PROBLEM DETAILS
Can you transcribe every line exactly and leave the pictures behind?

RECORDED INFORMATION
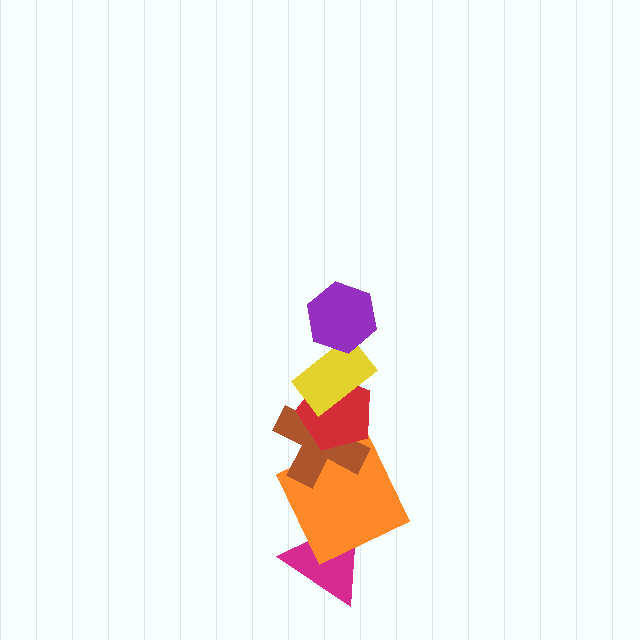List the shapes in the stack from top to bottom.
From top to bottom: the purple hexagon, the yellow rectangle, the red pentagon, the brown cross, the orange square, the magenta triangle.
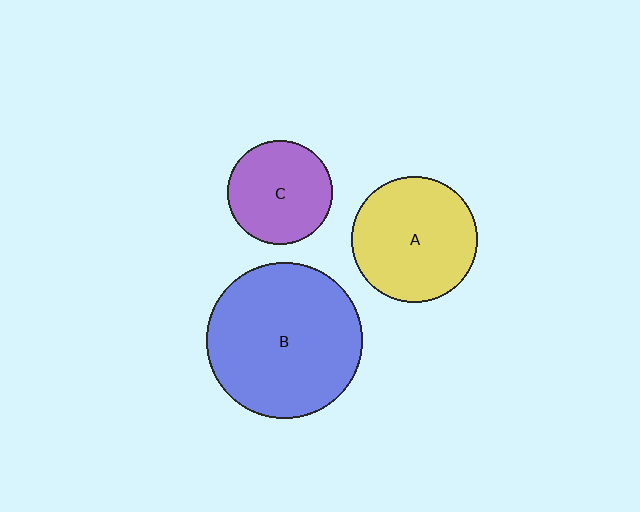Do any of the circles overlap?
No, none of the circles overlap.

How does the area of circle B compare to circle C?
Approximately 2.2 times.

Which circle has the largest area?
Circle B (blue).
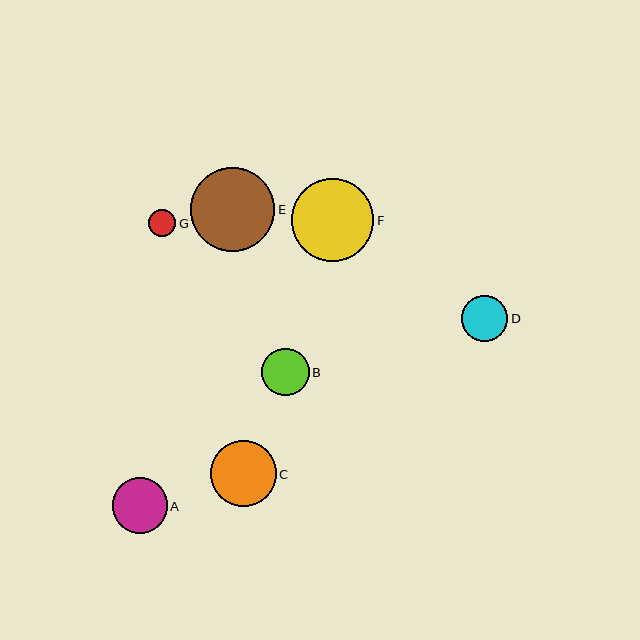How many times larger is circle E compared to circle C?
Circle E is approximately 1.3 times the size of circle C.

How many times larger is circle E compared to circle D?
Circle E is approximately 1.8 times the size of circle D.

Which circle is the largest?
Circle E is the largest with a size of approximately 84 pixels.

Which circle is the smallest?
Circle G is the smallest with a size of approximately 28 pixels.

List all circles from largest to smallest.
From largest to smallest: E, F, C, A, B, D, G.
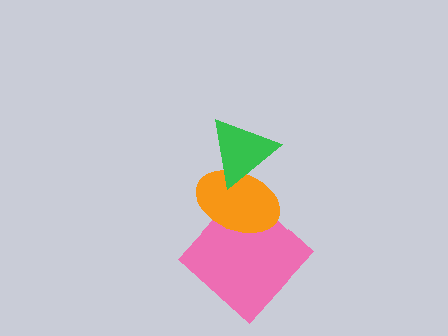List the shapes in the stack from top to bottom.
From top to bottom: the green triangle, the orange ellipse, the pink diamond.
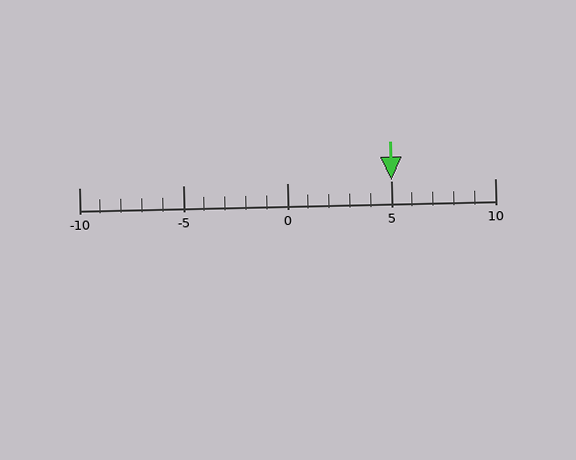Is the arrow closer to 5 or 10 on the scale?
The arrow is closer to 5.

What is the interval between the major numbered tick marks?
The major tick marks are spaced 5 units apart.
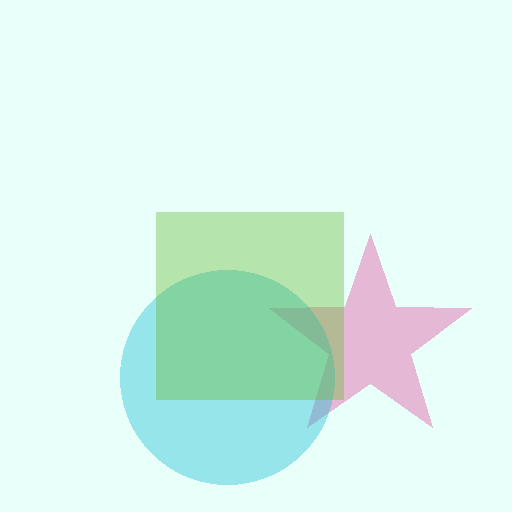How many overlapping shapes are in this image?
There are 3 overlapping shapes in the image.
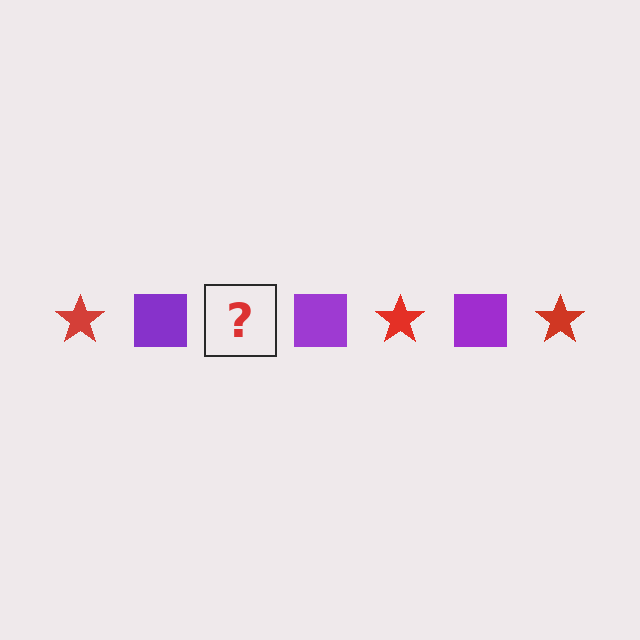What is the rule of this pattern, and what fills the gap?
The rule is that the pattern alternates between red star and purple square. The gap should be filled with a red star.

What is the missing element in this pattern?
The missing element is a red star.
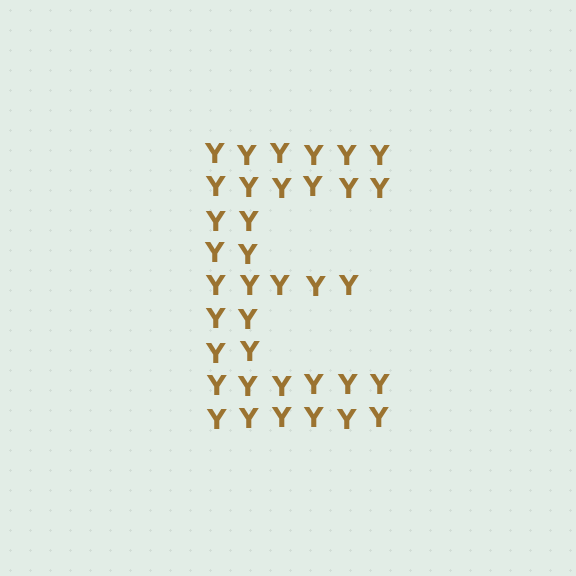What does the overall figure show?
The overall figure shows the letter E.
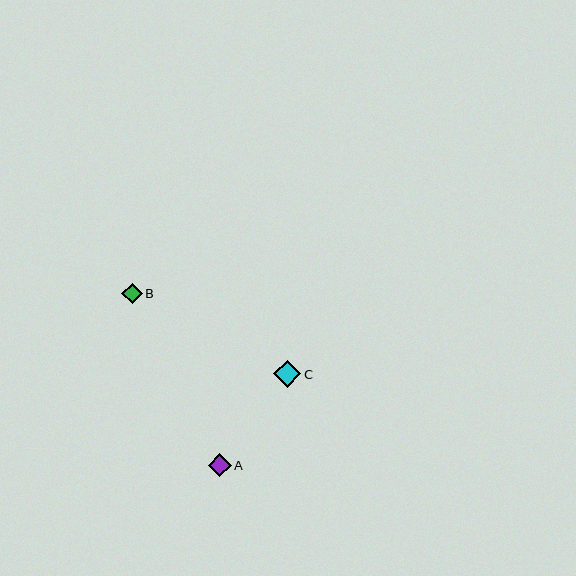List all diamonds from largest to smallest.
From largest to smallest: C, A, B.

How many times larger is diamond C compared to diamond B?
Diamond C is approximately 1.3 times the size of diamond B.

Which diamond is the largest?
Diamond C is the largest with a size of approximately 27 pixels.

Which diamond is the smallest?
Diamond B is the smallest with a size of approximately 20 pixels.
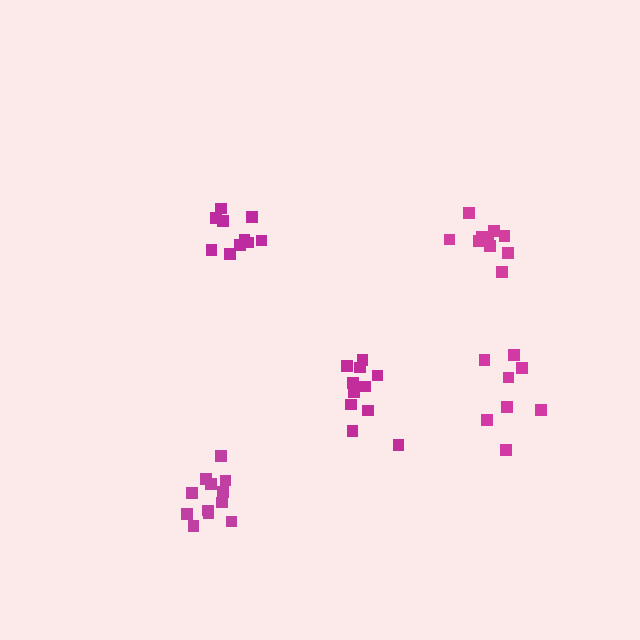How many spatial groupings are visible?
There are 5 spatial groupings.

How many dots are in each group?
Group 1: 10 dots, Group 2: 10 dots, Group 3: 11 dots, Group 4: 12 dots, Group 5: 8 dots (51 total).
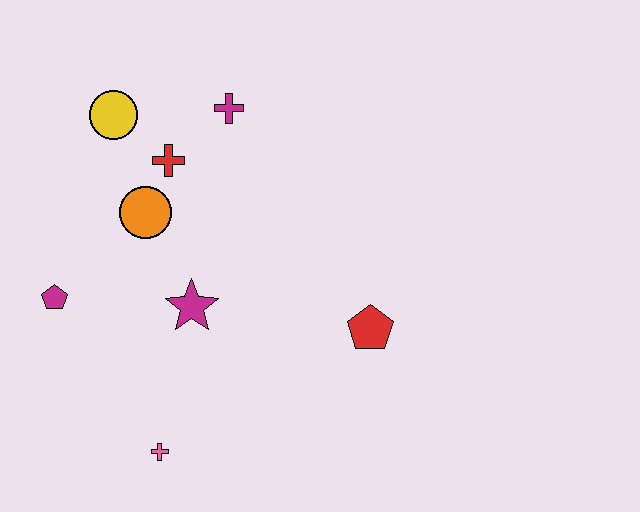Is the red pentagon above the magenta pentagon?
No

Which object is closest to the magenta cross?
The red cross is closest to the magenta cross.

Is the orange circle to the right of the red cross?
No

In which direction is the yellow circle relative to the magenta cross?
The yellow circle is to the left of the magenta cross.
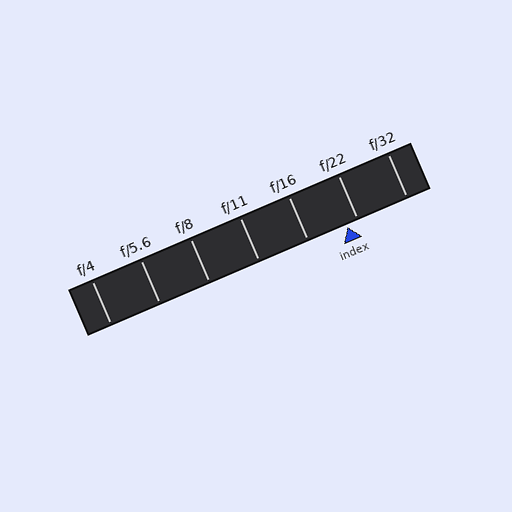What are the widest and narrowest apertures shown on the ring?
The widest aperture shown is f/4 and the narrowest is f/32.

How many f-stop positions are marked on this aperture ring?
There are 7 f-stop positions marked.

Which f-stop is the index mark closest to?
The index mark is closest to f/22.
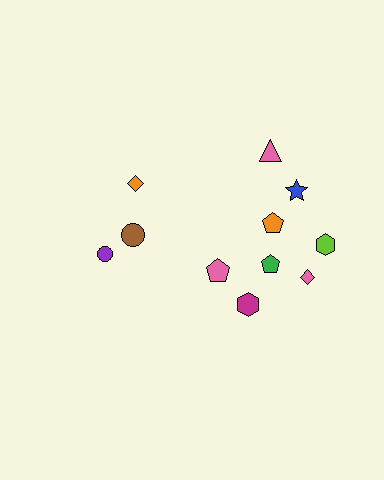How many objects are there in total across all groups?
There are 11 objects.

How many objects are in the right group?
There are 8 objects.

TASK SOLUTION
List the shapes in the stack from top to bottom.
From top to bottom: the purple hexagon, the yellow rectangle, the red pentagon, the brown cross, the orange square, the magenta triangle.
Do any of the circles overlap?
No, none of the circles overlap.

How does the area of circle B compare to circle C?
Approximately 2.2 times.

Which circle has the largest area?
Circle B (blue).
How many times larger is circle E compared to circle C?
Circle E is approximately 1.3 times the size of circle C.

How many times larger is circle E compared to circle D?
Circle E is approximately 1.8 times the size of circle D.

Which circle is the largest?
Circle E is the largest with a size of approximately 84 pixels.

Which circle is the smallest?
Circle G is the smallest with a size of approximately 28 pixels.

List all circles from largest to smallest.
From largest to smallest: E, F, C, A, B, D, G.
List the shapes in the stack from top to bottom.
From top to bottom: the green triangle, the orange ellipse, the pink diamond.
Is the arrow closer to 5 or 10 on the scale?
The arrow is closer to 5.

What is the interval between the major numbered tick marks?
The major tick marks are spaced 5 units apart.
How many overlapping shapes are in this image?
There are 3 overlapping shapes in the image.
What is the rule of this pattern, and what fills the gap?
The rule is that the pattern alternates between red star and purple square. The gap should be filled with a red star.

What is the missing element in this pattern?
The missing element is a red star.
What does the overall figure show?
The overall figure shows the letter E.
List all diamonds from largest to smallest.
From largest to smallest: C, A, B.

How many times larger is diamond C compared to diamond B?
Diamond C is approximately 1.3 times the size of diamond B.

Which diamond is the largest?
Diamond C is the largest with a size of approximately 27 pixels.

Which diamond is the smallest?
Diamond B is the smallest with a size of approximately 20 pixels.
How many spatial groupings are visible?
There are 5 spatial groupings.

How many dots are in each group?
Group 1: 10 dots, Group 2: 10 dots, Group 3: 11 dots, Group 4: 12 dots, Group 5: 8 dots (51 total).
Is the red pentagon above the magenta pentagon?
No

Which object is closest to the magenta cross?
The red cross is closest to the magenta cross.

Is the orange circle to the right of the red cross?
No

In which direction is the yellow circle relative to the magenta cross?
The yellow circle is to the left of the magenta cross.
What are the widest and narrowest apertures shown on the ring?
The widest aperture shown is f/4 and the narrowest is f/32.

How many f-stop positions are marked on this aperture ring?
There are 7 f-stop positions marked.

Which f-stop is the index mark closest to?
The index mark is closest to f/22.
How many objects are there in total across all groups?
There are 11 objects.

How many objects are in the right group?
There are 8 objects.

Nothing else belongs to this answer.